*Instructions to follow*
The entries below should be given again exactly, minus their pictures.

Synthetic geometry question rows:
══════════════════════════════

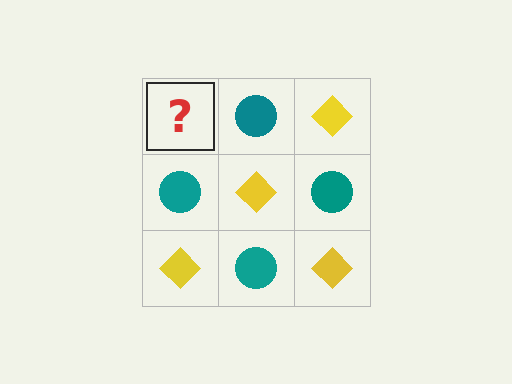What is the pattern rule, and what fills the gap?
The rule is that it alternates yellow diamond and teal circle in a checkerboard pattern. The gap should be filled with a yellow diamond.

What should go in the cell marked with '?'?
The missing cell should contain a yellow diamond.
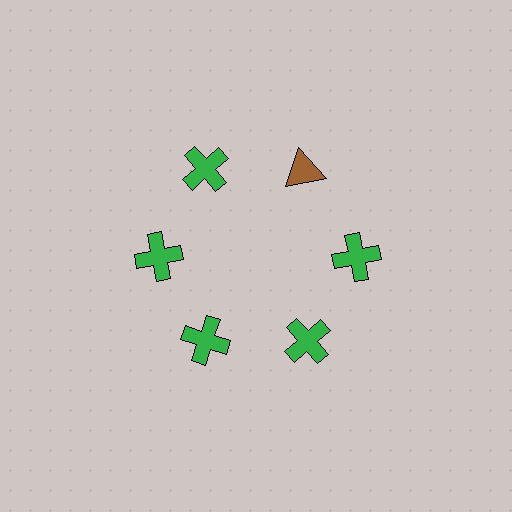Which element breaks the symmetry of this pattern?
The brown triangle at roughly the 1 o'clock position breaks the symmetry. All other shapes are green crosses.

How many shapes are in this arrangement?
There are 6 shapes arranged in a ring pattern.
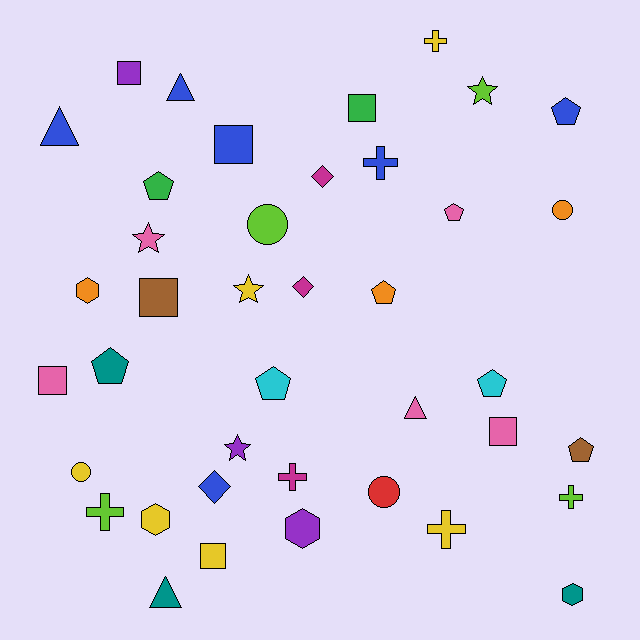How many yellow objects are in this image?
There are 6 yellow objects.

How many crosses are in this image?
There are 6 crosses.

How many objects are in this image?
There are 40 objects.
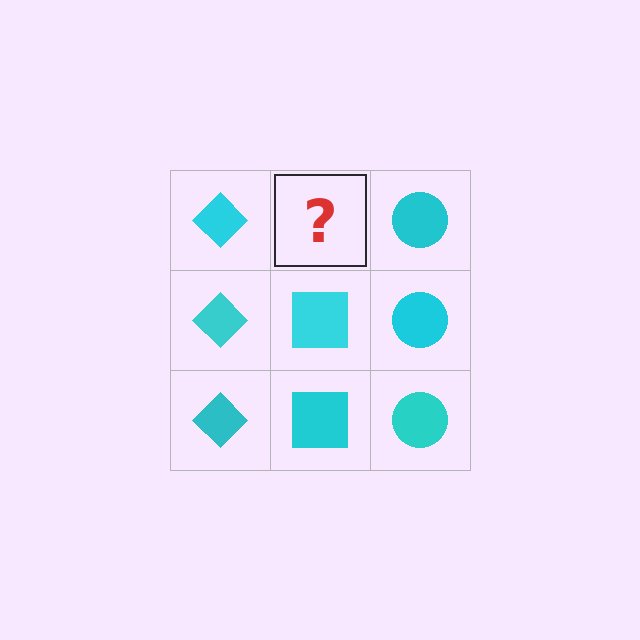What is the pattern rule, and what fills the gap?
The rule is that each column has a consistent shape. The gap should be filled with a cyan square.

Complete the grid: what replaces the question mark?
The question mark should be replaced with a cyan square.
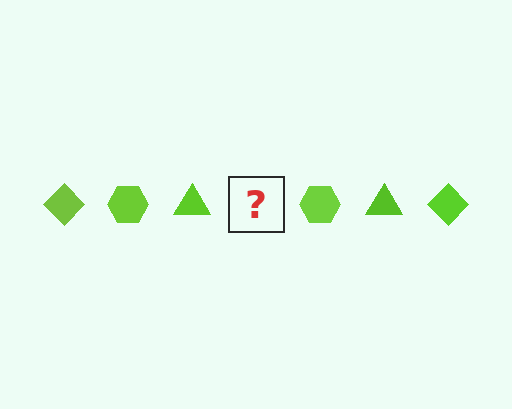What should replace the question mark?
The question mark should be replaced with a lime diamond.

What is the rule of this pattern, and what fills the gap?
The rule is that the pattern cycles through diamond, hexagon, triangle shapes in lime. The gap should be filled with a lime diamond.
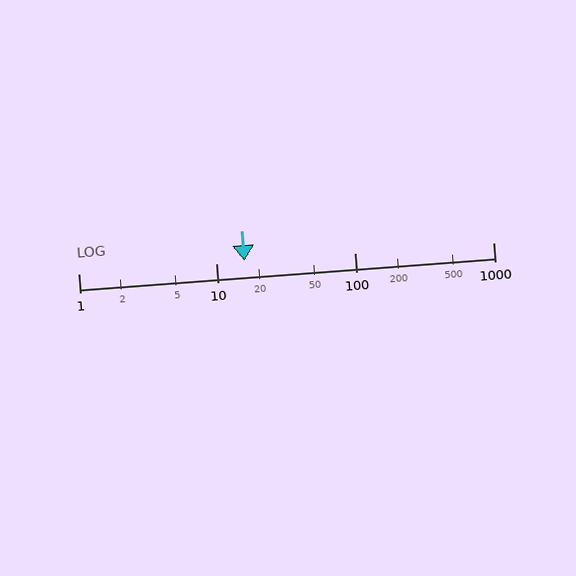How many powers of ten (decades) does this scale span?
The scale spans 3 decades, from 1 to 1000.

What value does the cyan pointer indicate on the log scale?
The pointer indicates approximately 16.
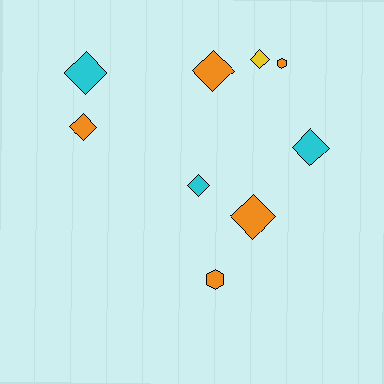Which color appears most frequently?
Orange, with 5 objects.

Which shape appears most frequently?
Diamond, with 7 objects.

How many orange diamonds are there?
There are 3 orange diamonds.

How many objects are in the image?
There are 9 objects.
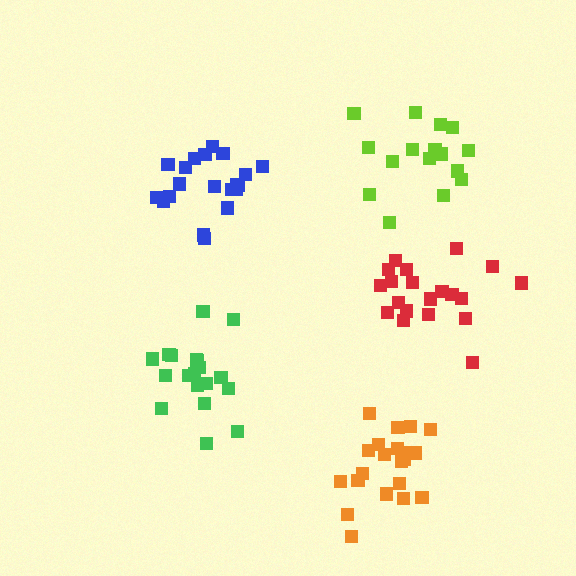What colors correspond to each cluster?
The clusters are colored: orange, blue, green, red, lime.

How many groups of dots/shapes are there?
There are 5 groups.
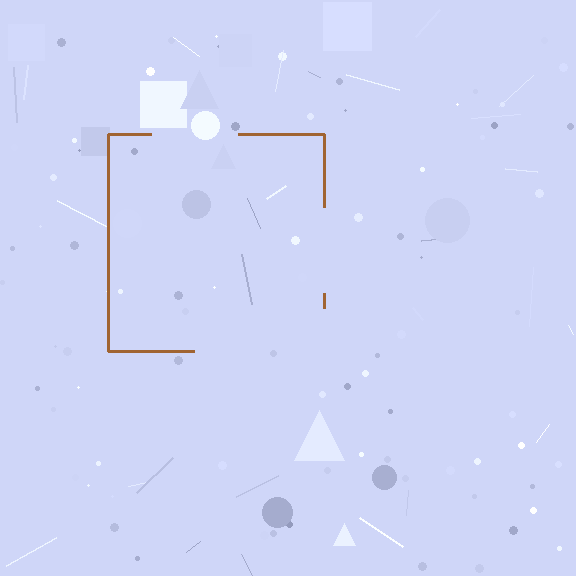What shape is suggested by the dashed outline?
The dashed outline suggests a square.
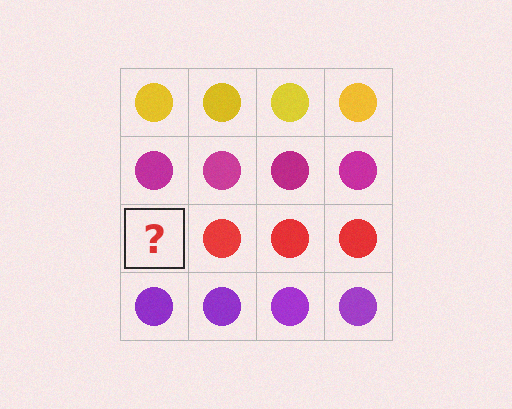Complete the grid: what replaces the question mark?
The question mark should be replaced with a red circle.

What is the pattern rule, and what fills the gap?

══════════════════════════════

*Solution below*
What is the pattern rule, and what fills the gap?
The rule is that it alternates yellow diamond and teal circle in a checkerboard pattern. The gap should be filled with a yellow diamond.

What should go in the cell marked with '?'?
The missing cell should contain a yellow diamond.
Which element breaks the symmetry of this pattern?
The brown triangle at roughly the 1 o'clock position breaks the symmetry. All other shapes are green crosses.

How many shapes are in this arrangement?
There are 6 shapes arranged in a ring pattern.
How many yellow objects are in this image?
There are 6 yellow objects.

How many crosses are in this image?
There are 6 crosses.

How many objects are in this image?
There are 40 objects.
What is the pattern rule, and what fills the gap?
The rule is that each column has a consistent shape. The gap should be filled with a cyan square.

Complete the grid: what replaces the question mark?
The question mark should be replaced with a cyan square.
What should replace the question mark?
The question mark should be replaced with a lime diamond.

What is the rule of this pattern, and what fills the gap?
The rule is that the pattern cycles through diamond, hexagon, triangle shapes in lime. The gap should be filled with a lime diamond.
How many powers of ten (decades) does this scale span?
The scale spans 3 decades, from 1 to 1000.

What value does the cyan pointer indicate on the log scale?
The pointer indicates approximately 16.
Which color appears most frequently?
Orange, with 5 objects.

Which shape appears most frequently?
Diamond, with 7 objects.

How many orange diamonds are there?
There are 3 orange diamonds.

How many objects are in the image?
There are 9 objects.
What colors correspond to each cluster?
The clusters are colored: orange, blue, green, red, lime.

How many groups of dots/shapes are there?
There are 5 groups.
What shape is suggested by the dashed outline?
The dashed outline suggests a square.
Complete the grid: what replaces the question mark?
The question mark should be replaced with a red circle.

What is the pattern rule, and what fills the gap?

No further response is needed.